%%
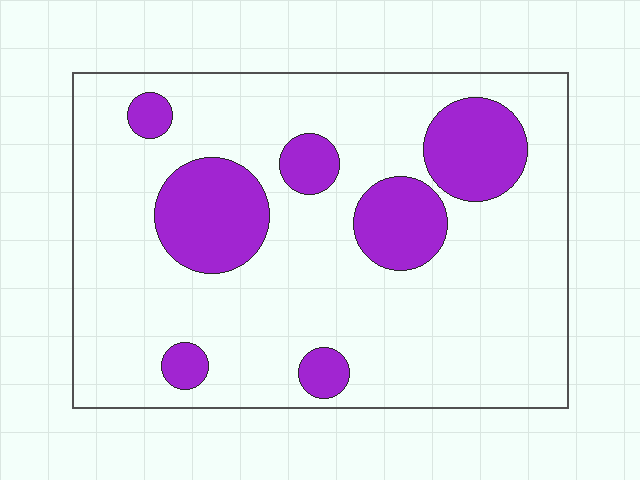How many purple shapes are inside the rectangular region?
7.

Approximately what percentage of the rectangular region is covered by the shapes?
Approximately 20%.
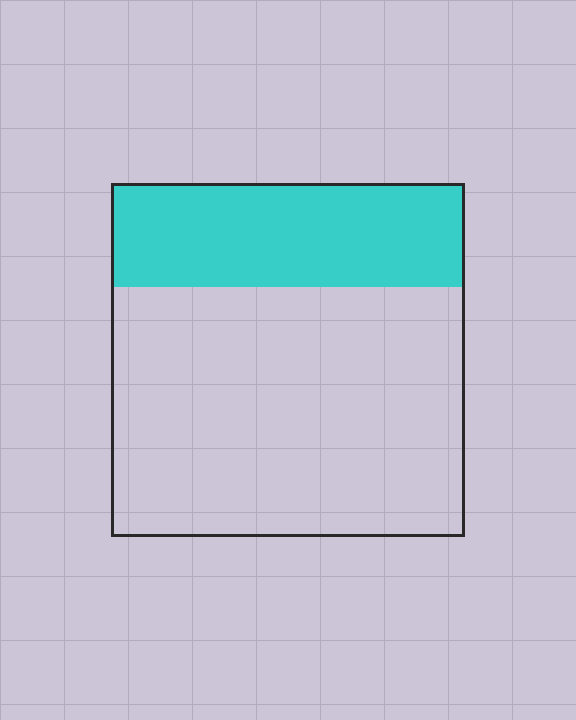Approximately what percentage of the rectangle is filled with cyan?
Approximately 30%.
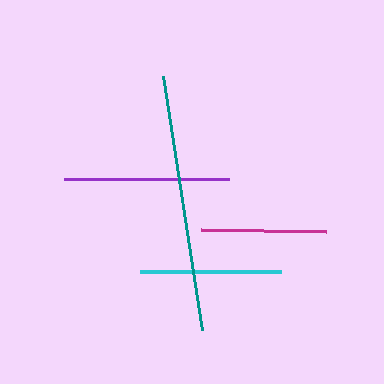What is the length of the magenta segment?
The magenta segment is approximately 124 pixels long.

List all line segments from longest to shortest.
From longest to shortest: teal, purple, cyan, magenta.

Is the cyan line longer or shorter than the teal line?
The teal line is longer than the cyan line.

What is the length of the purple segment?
The purple segment is approximately 165 pixels long.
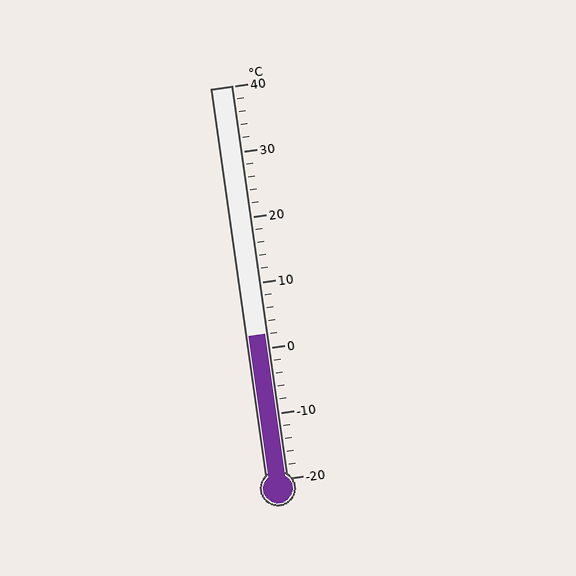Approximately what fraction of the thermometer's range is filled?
The thermometer is filled to approximately 35% of its range.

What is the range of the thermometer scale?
The thermometer scale ranges from -20°C to 40°C.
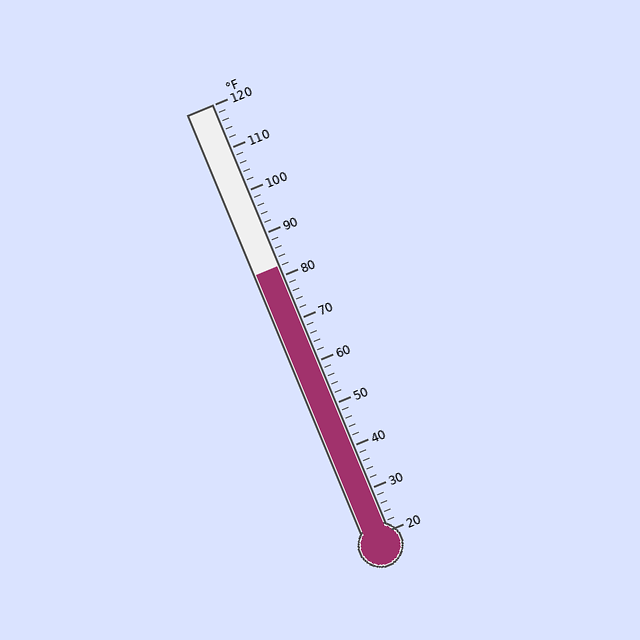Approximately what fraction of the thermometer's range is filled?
The thermometer is filled to approximately 60% of its range.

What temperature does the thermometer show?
The thermometer shows approximately 82°F.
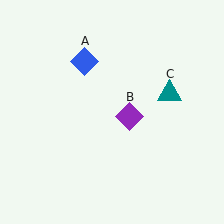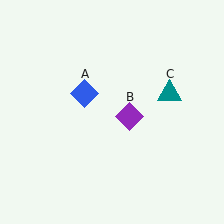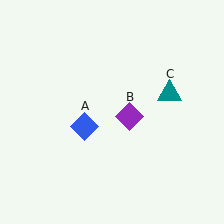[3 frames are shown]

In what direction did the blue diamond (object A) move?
The blue diamond (object A) moved down.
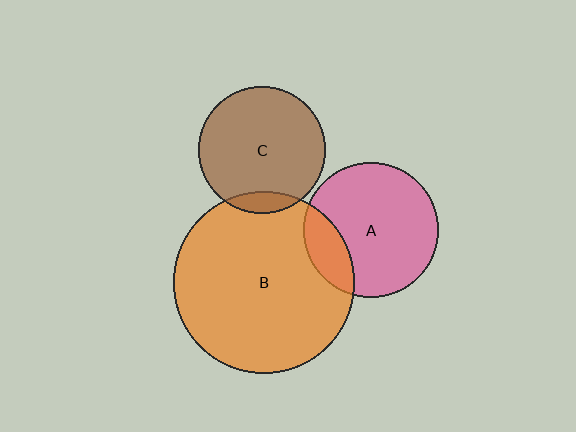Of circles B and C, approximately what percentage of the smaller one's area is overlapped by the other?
Approximately 10%.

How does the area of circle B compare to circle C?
Approximately 2.0 times.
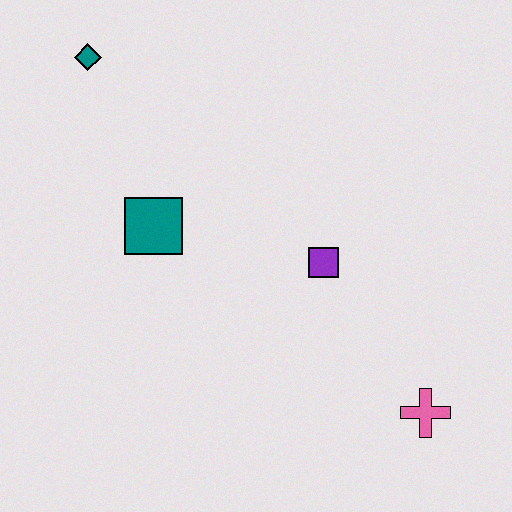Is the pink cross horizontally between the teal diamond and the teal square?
No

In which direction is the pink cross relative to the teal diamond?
The pink cross is below the teal diamond.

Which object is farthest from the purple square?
The teal diamond is farthest from the purple square.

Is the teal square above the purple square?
Yes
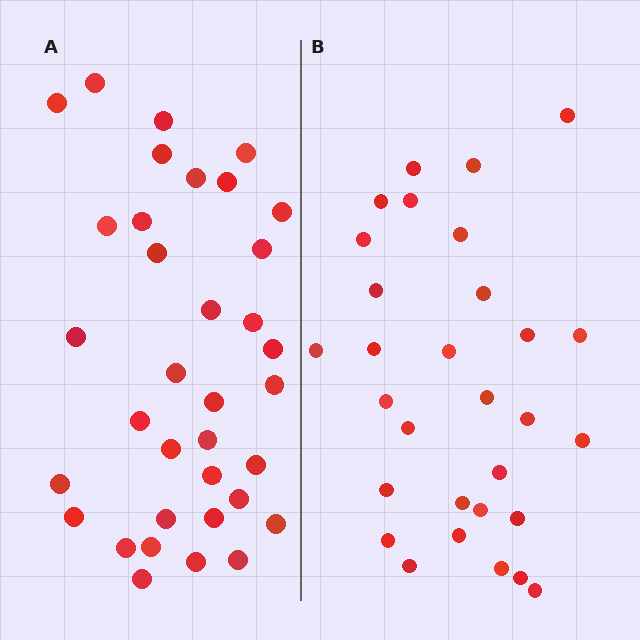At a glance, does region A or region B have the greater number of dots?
Region A (the left region) has more dots.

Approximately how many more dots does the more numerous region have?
Region A has about 5 more dots than region B.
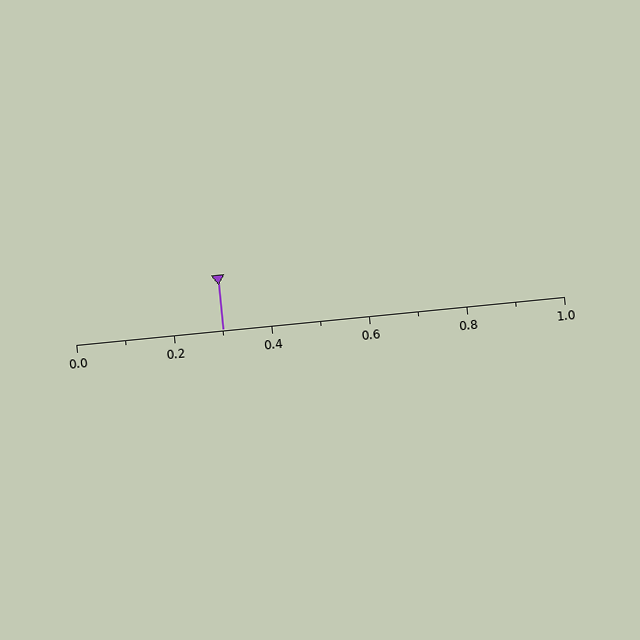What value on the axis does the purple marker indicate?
The marker indicates approximately 0.3.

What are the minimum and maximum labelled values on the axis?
The axis runs from 0.0 to 1.0.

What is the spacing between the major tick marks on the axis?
The major ticks are spaced 0.2 apart.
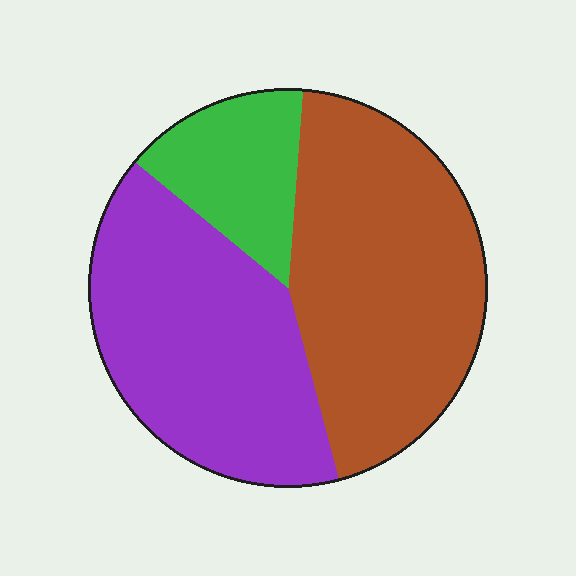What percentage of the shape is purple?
Purple takes up about two fifths (2/5) of the shape.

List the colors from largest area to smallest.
From largest to smallest: brown, purple, green.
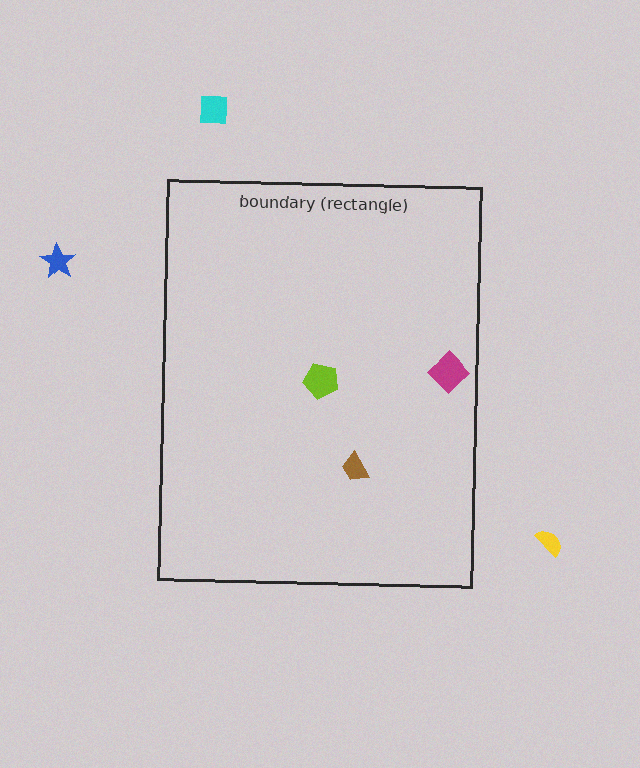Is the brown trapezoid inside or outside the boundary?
Inside.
%%
TASK PROMPT ▸ Locate the line containing "Is the teal square above the purple square?" in the material above, then repeat it and every later line exactly, with no pictures.

SOLUTION BELOW ▸
Is the teal square above the purple square?
Yes
At a glance, does region A or region B have the greater number of dots?
Region A (the left region) has more dots.

Approximately how many more dots does the more numerous region have?
Region A has about 5 more dots than region B.
What value on the axis does the purple marker indicate?
The marker indicates approximately 0.3.

What are the minimum and maximum labelled values on the axis?
The axis runs from 0.0 to 1.0.

What is the spacing between the major tick marks on the axis?
The major ticks are spaced 0.2 apart.
What percentage of the shape is purple?
Purple takes up about two fifths (2/5) of the shape.

List the colors from largest area to smallest.
From largest to smallest: brown, purple, green.
Is the brown trapezoid inside or outside the boundary?
Inside.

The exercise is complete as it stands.